* Description of the task
Copy the data exactly as it appears, and do not include any pictures.

^^^^

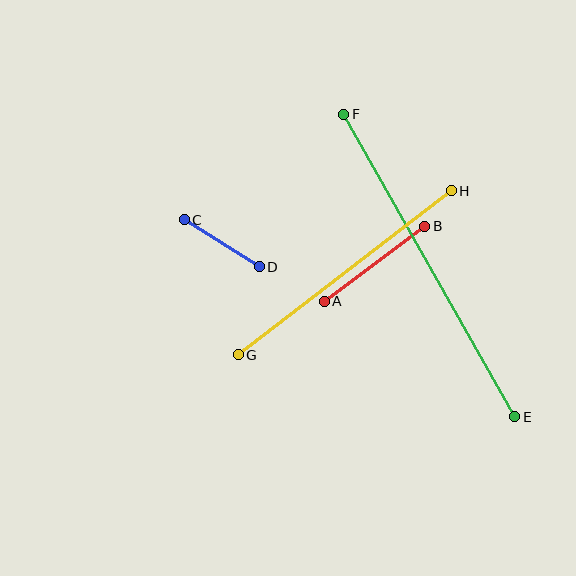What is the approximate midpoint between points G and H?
The midpoint is at approximately (345, 273) pixels.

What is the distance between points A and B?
The distance is approximately 125 pixels.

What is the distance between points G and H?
The distance is approximately 269 pixels.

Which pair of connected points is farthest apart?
Points E and F are farthest apart.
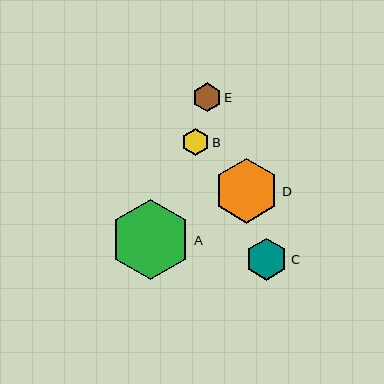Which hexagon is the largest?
Hexagon A is the largest with a size of approximately 80 pixels.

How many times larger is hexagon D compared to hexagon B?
Hexagon D is approximately 2.3 times the size of hexagon B.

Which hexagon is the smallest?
Hexagon B is the smallest with a size of approximately 28 pixels.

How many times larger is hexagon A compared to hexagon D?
Hexagon A is approximately 1.2 times the size of hexagon D.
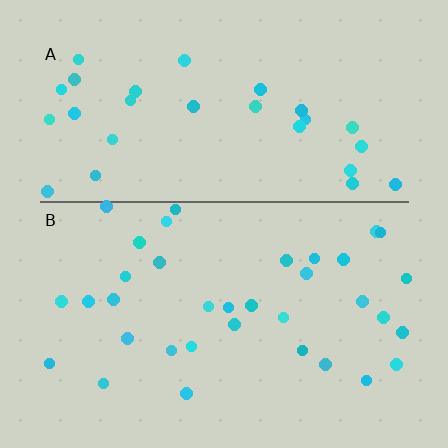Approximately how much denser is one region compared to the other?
Approximately 1.2× — region B over region A.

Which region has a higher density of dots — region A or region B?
B (the bottom).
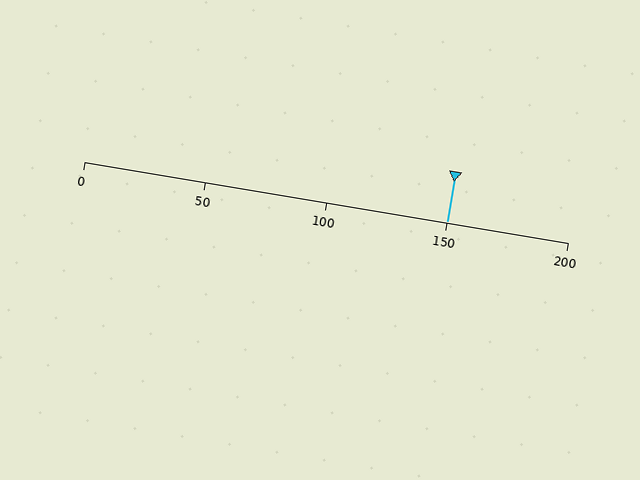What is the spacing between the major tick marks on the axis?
The major ticks are spaced 50 apart.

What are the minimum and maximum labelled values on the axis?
The axis runs from 0 to 200.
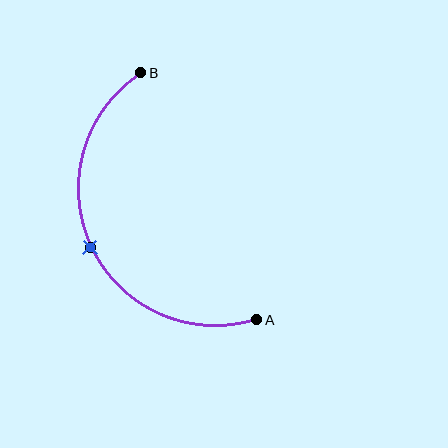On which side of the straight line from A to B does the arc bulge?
The arc bulges to the left of the straight line connecting A and B.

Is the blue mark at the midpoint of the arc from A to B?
Yes. The blue mark lies on the arc at equal arc-length from both A and B — it is the arc midpoint.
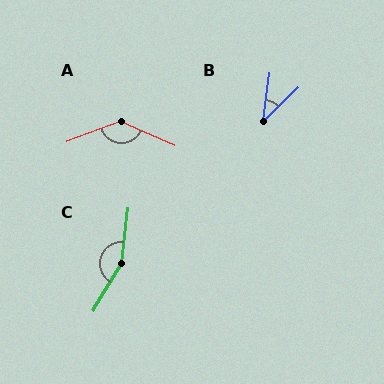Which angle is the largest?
C, at approximately 156 degrees.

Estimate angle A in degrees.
Approximately 135 degrees.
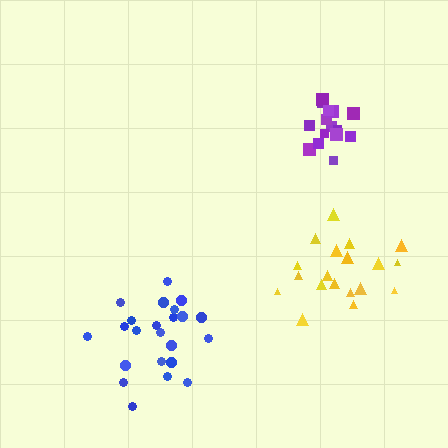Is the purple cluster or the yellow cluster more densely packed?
Purple.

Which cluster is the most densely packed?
Purple.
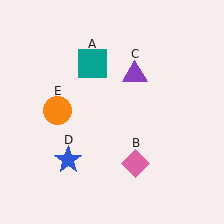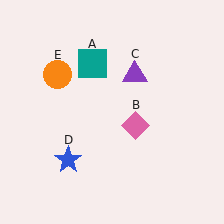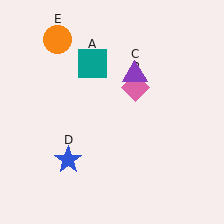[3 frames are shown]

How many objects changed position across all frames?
2 objects changed position: pink diamond (object B), orange circle (object E).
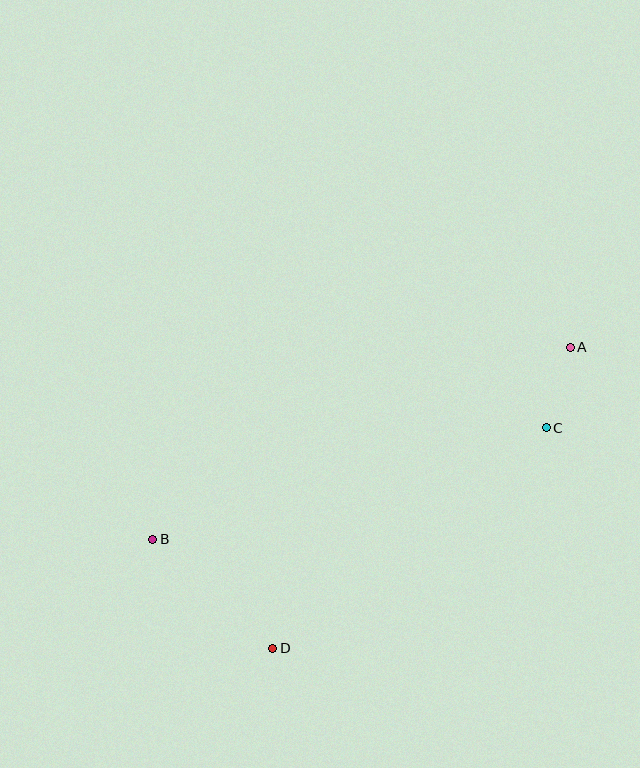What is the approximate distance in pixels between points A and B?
The distance between A and B is approximately 460 pixels.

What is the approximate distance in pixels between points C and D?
The distance between C and D is approximately 351 pixels.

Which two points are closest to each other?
Points A and C are closest to each other.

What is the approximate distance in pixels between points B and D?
The distance between B and D is approximately 162 pixels.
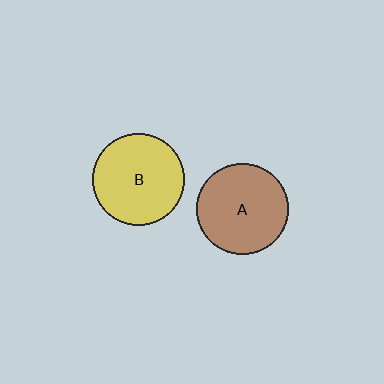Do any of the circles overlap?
No, none of the circles overlap.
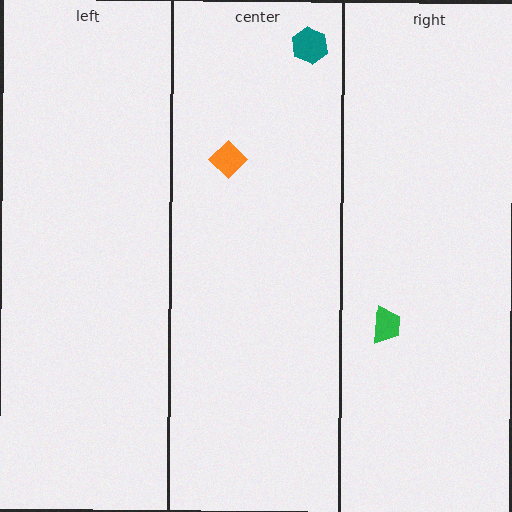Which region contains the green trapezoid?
The right region.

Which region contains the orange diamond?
The center region.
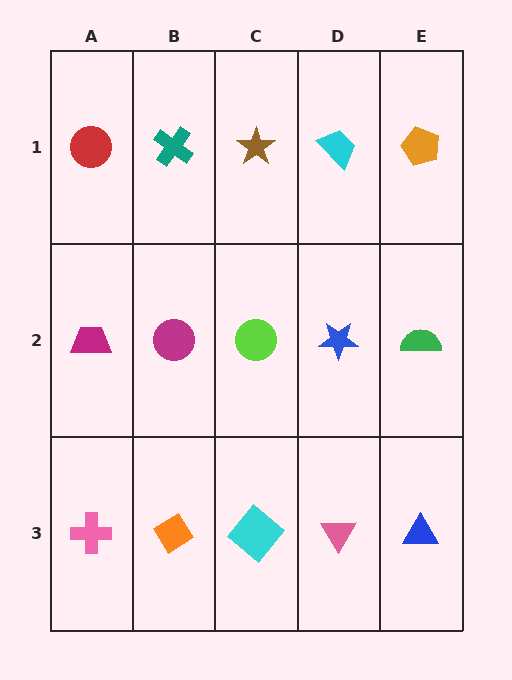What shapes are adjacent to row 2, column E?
An orange pentagon (row 1, column E), a blue triangle (row 3, column E), a blue star (row 2, column D).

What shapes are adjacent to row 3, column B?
A magenta circle (row 2, column B), a pink cross (row 3, column A), a cyan diamond (row 3, column C).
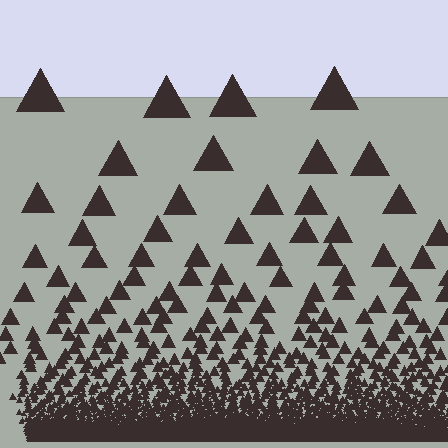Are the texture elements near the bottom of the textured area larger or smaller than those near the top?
Smaller. The gradient is inverted — elements near the bottom are smaller and denser.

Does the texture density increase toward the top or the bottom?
Density increases toward the bottom.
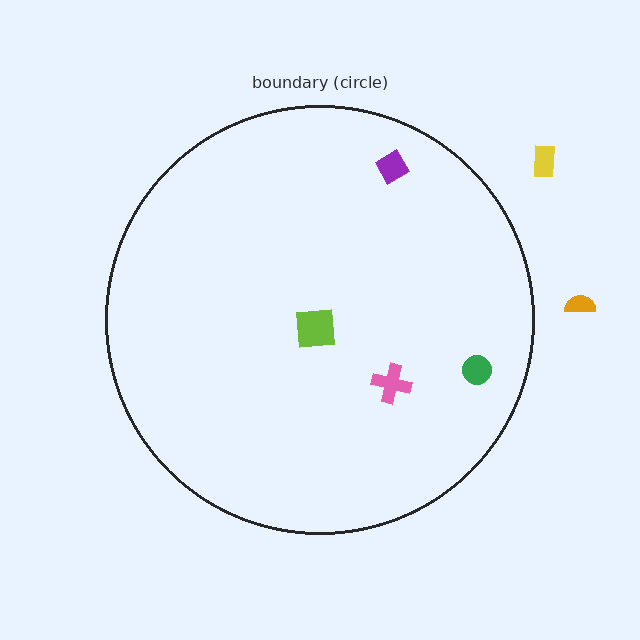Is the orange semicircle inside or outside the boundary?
Outside.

^^^^

* Task response
What is the approximate midpoint between points G and H?
The midpoint is at approximately (345, 273) pixels.

What is the distance between points A and B?
The distance is approximately 125 pixels.

What is the distance between points G and H?
The distance is approximately 269 pixels.

Which pair of connected points is farthest apart?
Points E and F are farthest apart.
Which hexagon is the largest?
Hexagon A is the largest with a size of approximately 80 pixels.

How many times larger is hexagon D compared to hexagon B?
Hexagon D is approximately 2.3 times the size of hexagon B.

Which hexagon is the smallest?
Hexagon B is the smallest with a size of approximately 28 pixels.

How many times larger is hexagon A compared to hexagon D?
Hexagon A is approximately 1.2 times the size of hexagon D.
Approximately how much denser is one region compared to the other?
Approximately 1.2× — region B over region A.

Which region has a higher density of dots — region A or region B?
B (the bottom).
What is the spacing between the major tick marks on the axis?
The major ticks are spaced 50 apart.

What are the minimum and maximum labelled values on the axis?
The axis runs from 0 to 200.
On which side of the straight line from A to B does the arc bulge?
The arc bulges to the left of the straight line connecting A and B.

Is the blue mark at the midpoint of the arc from A to B?
Yes. The blue mark lies on the arc at equal arc-length from both A and B — it is the arc midpoint.
Which angle is the largest?
C, at approximately 156 degrees.

Estimate angle A in degrees.
Approximately 135 degrees.
Is the purple cluster or the yellow cluster more densely packed?
Purple.

Which cluster is the most densely packed?
Purple.
[3 frames are shown]

How many objects changed position across all frames?
2 objects changed position: pink diamond (object B), orange circle (object E).
What is the approximate distance in pixels between points A and B?
The distance between A and B is approximately 460 pixels.

What is the approximate distance in pixels between points C and D?
The distance between C and D is approximately 351 pixels.

Which two points are closest to each other?
Points A and C are closest to each other.

What is the approximate distance in pixels between points B and D?
The distance between B and D is approximately 162 pixels.
Do any of the circles overlap?
No, none of the circles overlap.
Which region contains the green trapezoid?
The right region.

Which region contains the orange diamond?
The center region.
What shapes are adjacent to row 2, column E?
An orange pentagon (row 1, column E), a blue triangle (row 3, column E), a blue star (row 2, column D).

What shapes are adjacent to row 3, column B?
A magenta circle (row 2, column B), a pink cross (row 3, column A), a cyan diamond (row 3, column C).
Are the texture elements near the bottom of the textured area larger or smaller than those near the top?
Smaller. The gradient is inverted — elements near the bottom are smaller and denser.

Does the texture density increase toward the top or the bottom?
Density increases toward the bottom.
Is the orange semicircle inside or outside the boundary?
Outside.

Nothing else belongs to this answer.